> _Goal of the exercise_: Set down the records once more, please, exactly and with the pictures left out.

[Entries from a figure question set]
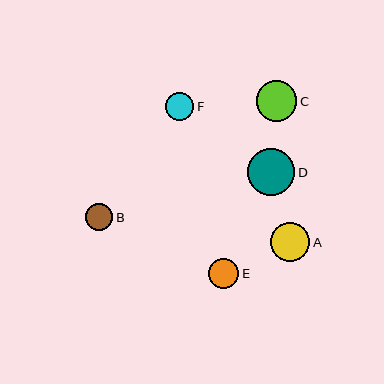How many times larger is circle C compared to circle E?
Circle C is approximately 1.3 times the size of circle E.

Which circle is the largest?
Circle D is the largest with a size of approximately 47 pixels.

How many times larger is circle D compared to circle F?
Circle D is approximately 1.7 times the size of circle F.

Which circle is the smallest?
Circle B is the smallest with a size of approximately 27 pixels.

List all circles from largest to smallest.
From largest to smallest: D, C, A, E, F, B.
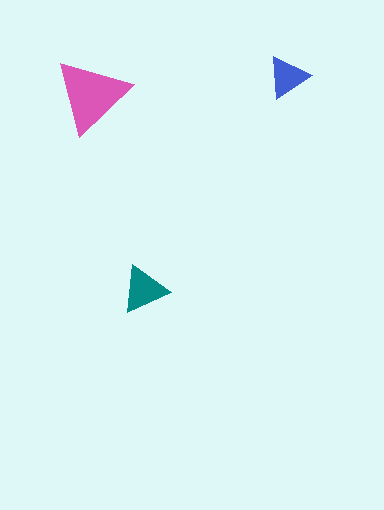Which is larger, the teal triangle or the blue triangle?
The teal one.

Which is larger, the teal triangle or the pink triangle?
The pink one.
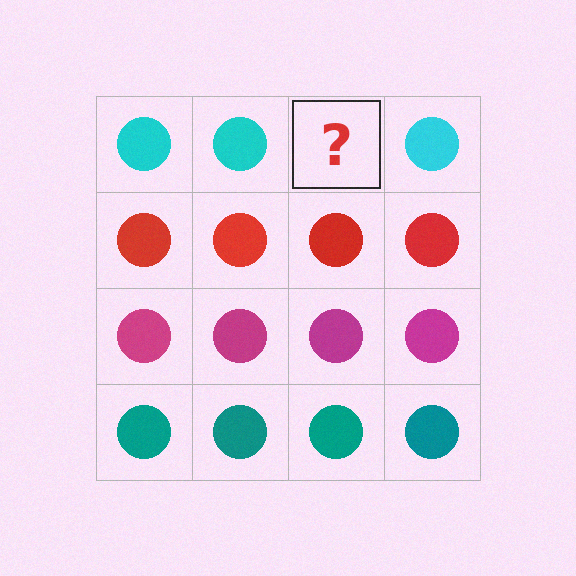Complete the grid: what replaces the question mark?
The question mark should be replaced with a cyan circle.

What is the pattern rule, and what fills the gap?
The rule is that each row has a consistent color. The gap should be filled with a cyan circle.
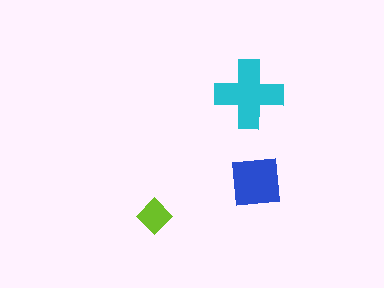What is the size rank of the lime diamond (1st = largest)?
3rd.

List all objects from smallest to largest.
The lime diamond, the blue square, the cyan cross.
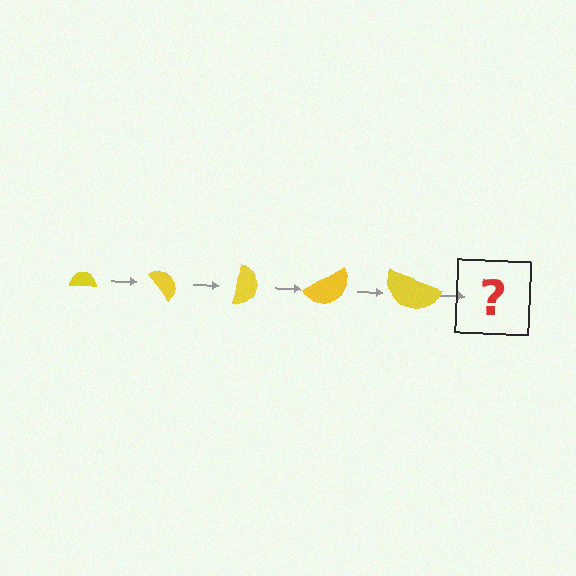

> _Task output_:
How many times larger is circle C compared to circle E?
Circle C is approximately 1.3 times the size of circle E.

Which circle is the largest?
Circle D is the largest with a size of approximately 47 pixels.

How many times larger is circle D compared to circle F?
Circle D is approximately 1.7 times the size of circle F.

Which circle is the smallest?
Circle B is the smallest with a size of approximately 27 pixels.

List all circles from largest to smallest.
From largest to smallest: D, C, A, E, F, B.
Which is larger, the teal triangle or the blue triangle?
The teal one.

Which is larger, the teal triangle or the pink triangle?
The pink one.
Complete the grid: what replaces the question mark?
The question mark should be replaced with a cyan circle.

What is the pattern rule, and what fills the gap?
The rule is that each row has a consistent color. The gap should be filled with a cyan circle.
What is the size rank of the lime diamond (1st = largest)?
3rd.

List all objects from smallest to largest.
The lime diamond, the blue square, the cyan cross.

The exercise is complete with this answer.